▶ **Task brief**: Ignoring every picture, transcribe the data in full as it stands.

═══ Data provided ═══

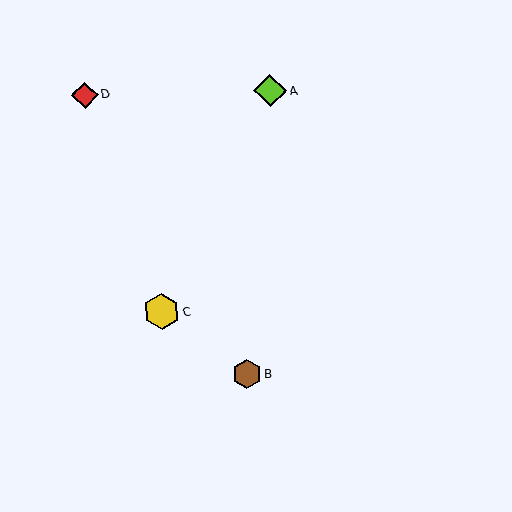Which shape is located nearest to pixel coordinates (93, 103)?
The red diamond (labeled D) at (85, 95) is nearest to that location.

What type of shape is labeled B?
Shape B is a brown hexagon.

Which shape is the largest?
The yellow hexagon (labeled C) is the largest.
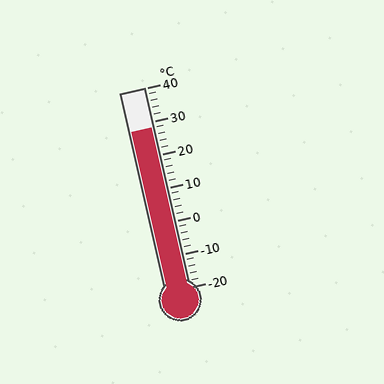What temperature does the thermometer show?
The thermometer shows approximately 28°C.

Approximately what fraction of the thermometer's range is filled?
The thermometer is filled to approximately 80% of its range.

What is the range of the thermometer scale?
The thermometer scale ranges from -20°C to 40°C.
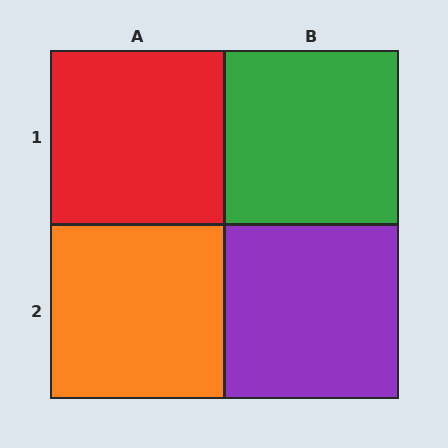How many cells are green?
1 cell is green.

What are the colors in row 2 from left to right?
Orange, purple.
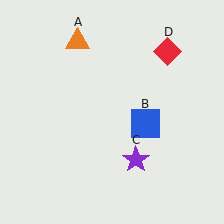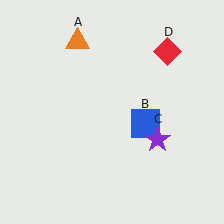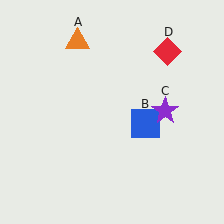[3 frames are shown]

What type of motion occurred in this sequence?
The purple star (object C) rotated counterclockwise around the center of the scene.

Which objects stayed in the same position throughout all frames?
Orange triangle (object A) and blue square (object B) and red diamond (object D) remained stationary.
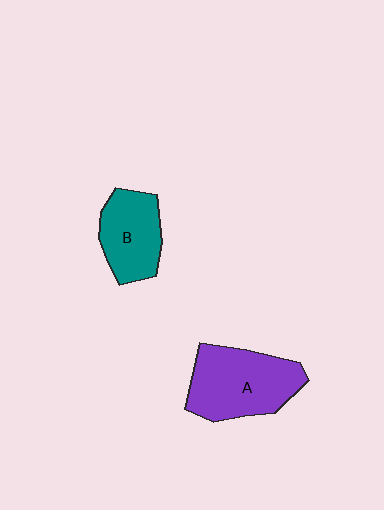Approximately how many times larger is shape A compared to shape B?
Approximately 1.4 times.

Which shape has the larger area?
Shape A (purple).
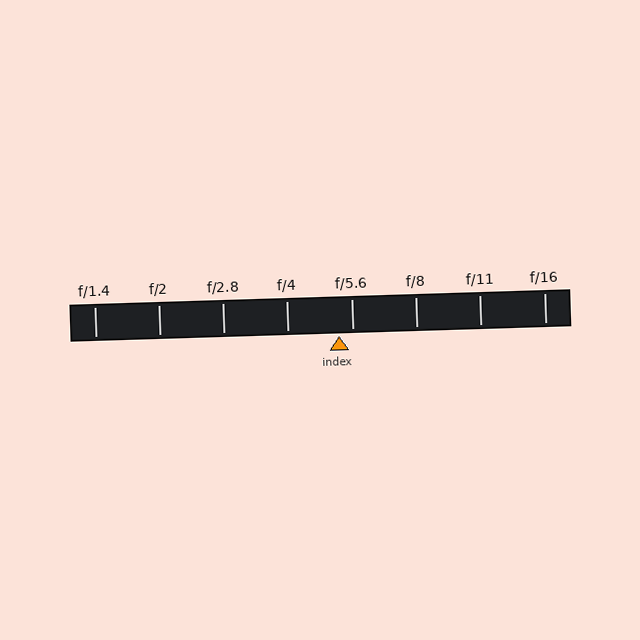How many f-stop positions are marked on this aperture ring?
There are 8 f-stop positions marked.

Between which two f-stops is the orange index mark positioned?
The index mark is between f/4 and f/5.6.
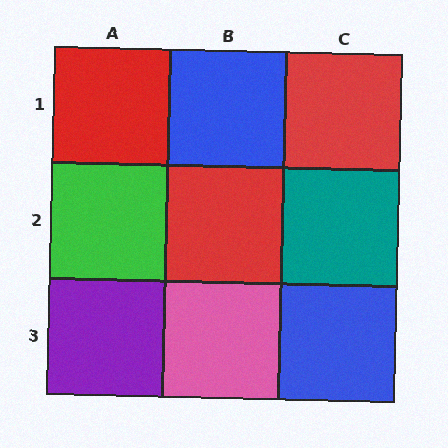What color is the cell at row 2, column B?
Red.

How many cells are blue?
2 cells are blue.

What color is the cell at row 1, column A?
Red.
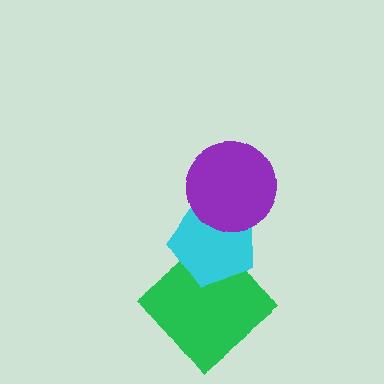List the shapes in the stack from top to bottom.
From top to bottom: the purple circle, the cyan pentagon, the green diamond.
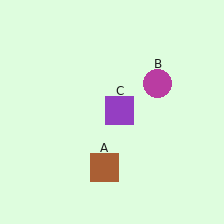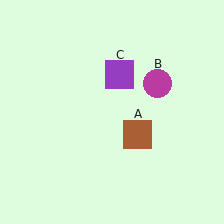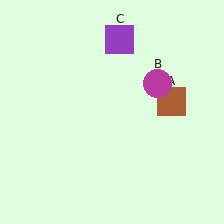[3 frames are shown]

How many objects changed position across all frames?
2 objects changed position: brown square (object A), purple square (object C).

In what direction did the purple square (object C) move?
The purple square (object C) moved up.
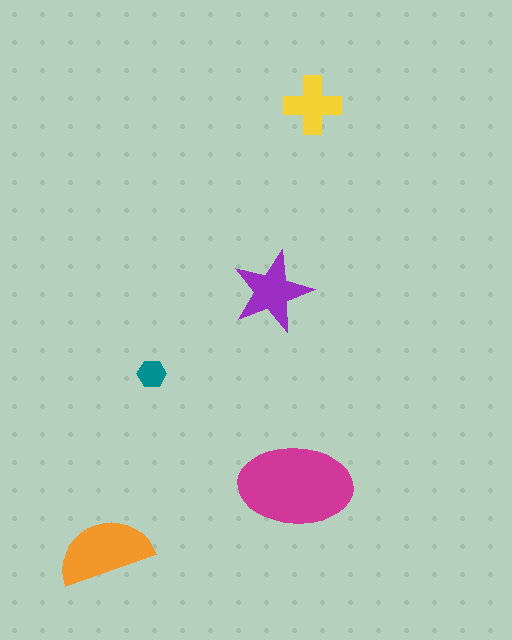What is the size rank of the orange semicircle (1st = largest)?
2nd.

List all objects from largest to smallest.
The magenta ellipse, the orange semicircle, the purple star, the yellow cross, the teal hexagon.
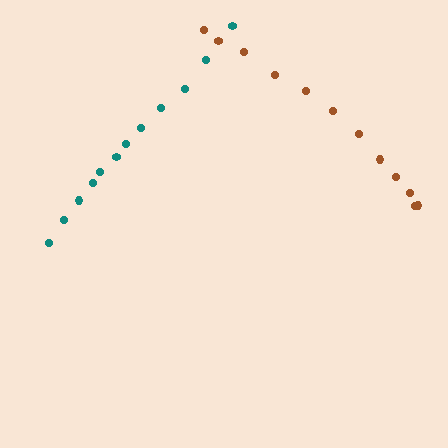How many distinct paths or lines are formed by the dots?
There are 2 distinct paths.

═══

▶ **Result**:
Which shape is located nearest to pixel coordinates (93, 103)?
The red diamond (labeled D) at (85, 95) is nearest to that location.

What type of shape is labeled B?
Shape B is a brown hexagon.

Which shape is the largest?
The yellow hexagon (labeled C) is the largest.
What temperature does the thermometer show?
The thermometer shows approximately 28°C.

Approximately what fraction of the thermometer's range is filled?
The thermometer is filled to approximately 80% of its range.

What is the range of the thermometer scale?
The thermometer scale ranges from -20°C to 40°C.
How many cells are green?
1 cell is green.

What are the colors in row 2 from left to right?
Orange, purple.
[3 frames are shown]

What type of motion occurred in this sequence?
The purple star (object C) rotated counterclockwise around the center of the scene.

Which objects stayed in the same position throughout all frames?
Orange triangle (object A) and blue square (object B) and red diamond (object D) remained stationary.
Approximately how many times larger is shape A compared to shape B?
Approximately 1.4 times.

Which shape has the larger area?
Shape A (purple).
How many f-stop positions are marked on this aperture ring?
There are 8 f-stop positions marked.

Between which two f-stops is the orange index mark positioned?
The index mark is between f/4 and f/5.6.
What color is the cell at row 2, column B?
Red.

How many cells are blue?
2 cells are blue.

What color is the cell at row 1, column A?
Red.
List the shapes in the stack from top to bottom.
From top to bottom: the purple circle, the cyan pentagon, the green diamond.
[3 frames are shown]

How many objects changed position across all frames?
2 objects changed position: brown square (object A), purple square (object C).

In what direction did the purple square (object C) move?
The purple square (object C) moved up.
What is the size rank of the orange semicircle (1st = largest)?
2nd.

List all objects from largest to smallest.
The magenta ellipse, the orange semicircle, the purple star, the yellow cross, the teal hexagon.
How many distinct paths or lines are formed by the dots?
There are 2 distinct paths.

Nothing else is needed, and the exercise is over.